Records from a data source

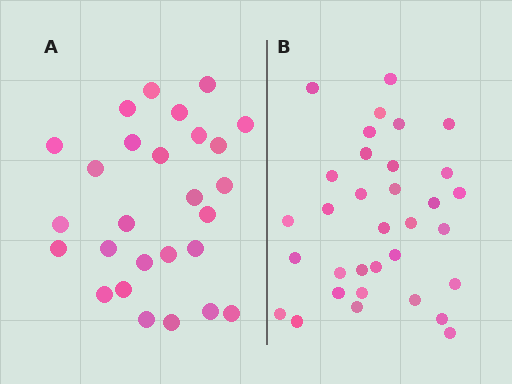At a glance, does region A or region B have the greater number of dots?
Region B (the right region) has more dots.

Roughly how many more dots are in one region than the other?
Region B has about 6 more dots than region A.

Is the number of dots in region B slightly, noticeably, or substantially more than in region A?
Region B has only slightly more — the two regions are fairly close. The ratio is roughly 1.2 to 1.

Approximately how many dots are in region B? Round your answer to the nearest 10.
About 30 dots. (The exact count is 33, which rounds to 30.)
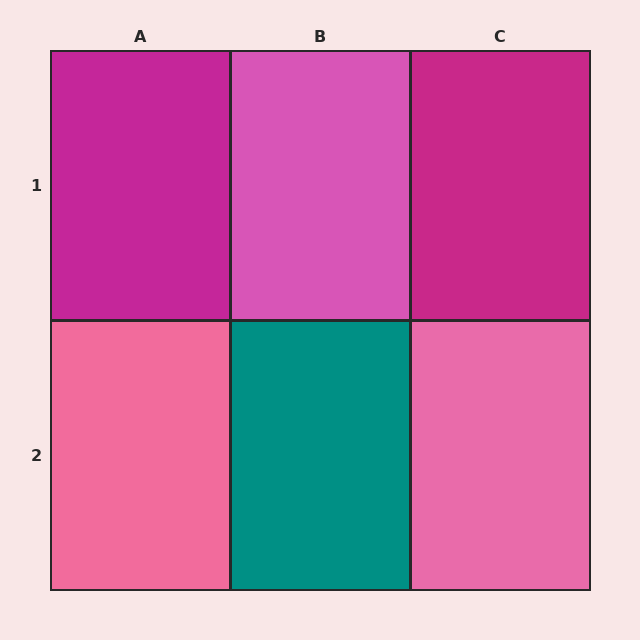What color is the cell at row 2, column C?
Pink.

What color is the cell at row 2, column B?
Teal.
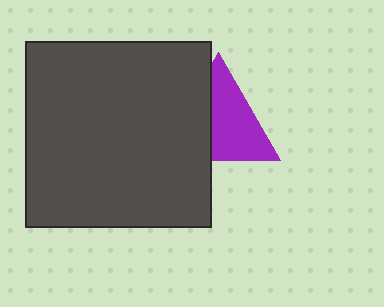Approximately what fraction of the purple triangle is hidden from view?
Roughly 40% of the purple triangle is hidden behind the dark gray square.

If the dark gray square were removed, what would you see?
You would see the complete purple triangle.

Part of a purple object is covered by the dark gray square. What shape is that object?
It is a triangle.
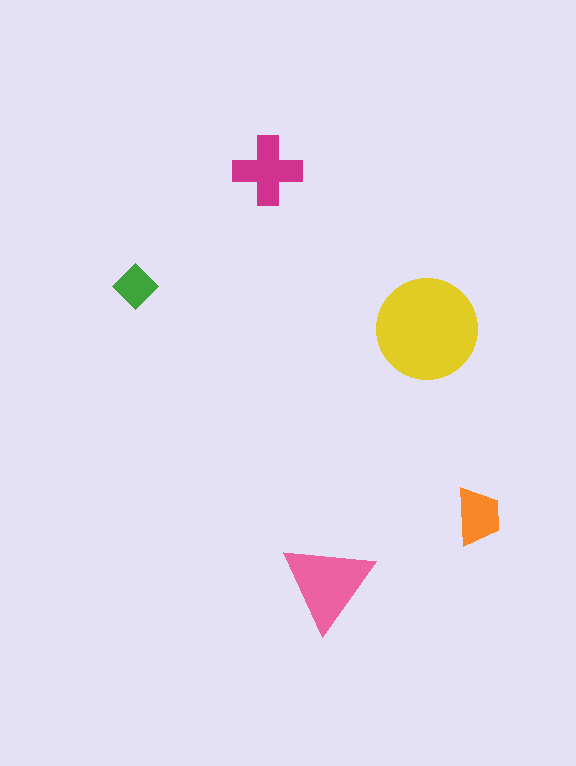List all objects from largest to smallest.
The yellow circle, the pink triangle, the magenta cross, the orange trapezoid, the green diamond.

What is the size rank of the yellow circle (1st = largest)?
1st.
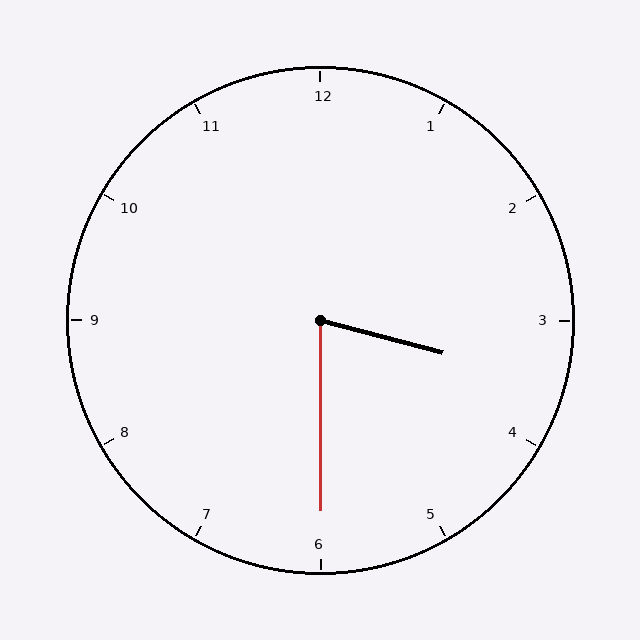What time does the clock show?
3:30.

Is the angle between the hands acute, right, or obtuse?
It is acute.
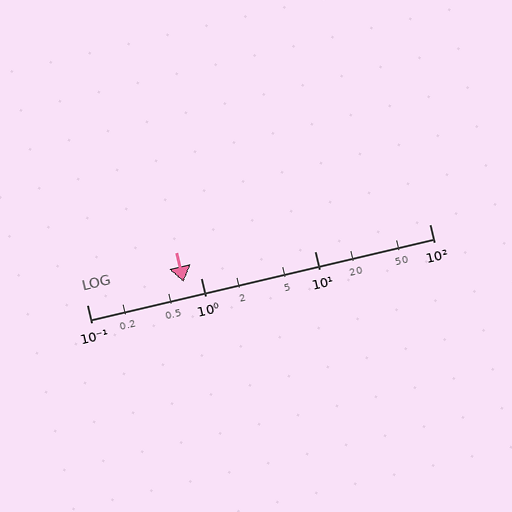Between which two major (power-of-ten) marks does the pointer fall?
The pointer is between 0.1 and 1.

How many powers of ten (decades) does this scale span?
The scale spans 3 decades, from 0.1 to 100.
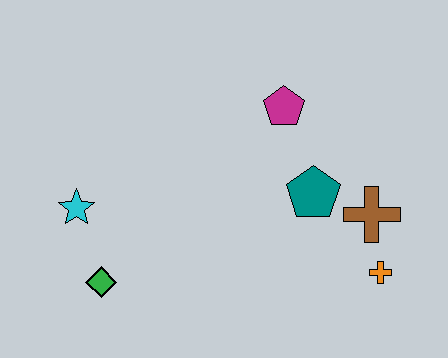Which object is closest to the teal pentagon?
The brown cross is closest to the teal pentagon.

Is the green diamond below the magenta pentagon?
Yes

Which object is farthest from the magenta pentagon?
The green diamond is farthest from the magenta pentagon.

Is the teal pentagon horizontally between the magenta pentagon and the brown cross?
Yes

**DIRECTION**. Copy exactly, word for word, the line with "Is the green" through the final line of the listing.

**RESPONSE**.
Is the green diamond below the magenta pentagon?
Yes

Which object is farthest from the magenta pentagon?
The green diamond is farthest from the magenta pentagon.

Is the teal pentagon horizontally between the magenta pentagon and the brown cross?
Yes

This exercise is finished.